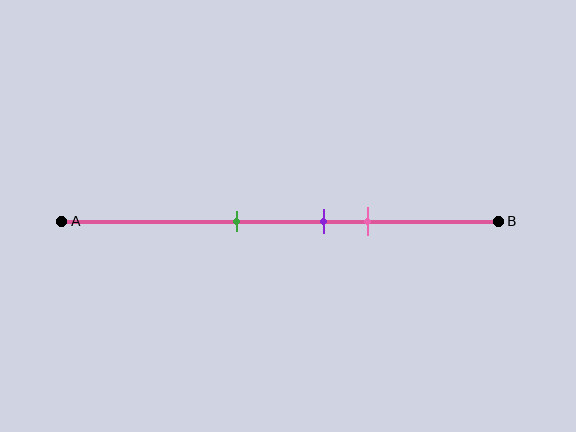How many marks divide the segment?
There are 3 marks dividing the segment.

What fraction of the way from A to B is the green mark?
The green mark is approximately 40% (0.4) of the way from A to B.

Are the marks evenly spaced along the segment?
No, the marks are not evenly spaced.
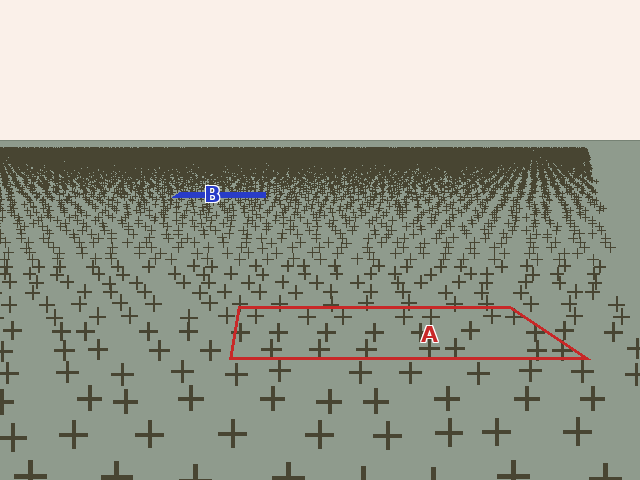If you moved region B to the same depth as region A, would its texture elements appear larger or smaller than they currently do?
They would appear larger. At a closer depth, the same texture elements are projected at a bigger on-screen size.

## What to work on
Exactly as written, set down the lines from the line holding "If you moved" to the last line of the data, both ends included, pictures excluded.

## Solution below
If you moved region B to the same depth as region A, would its texture elements appear larger or smaller than they currently do?
They would appear larger. At a closer depth, the same texture elements are projected at a bigger on-screen size.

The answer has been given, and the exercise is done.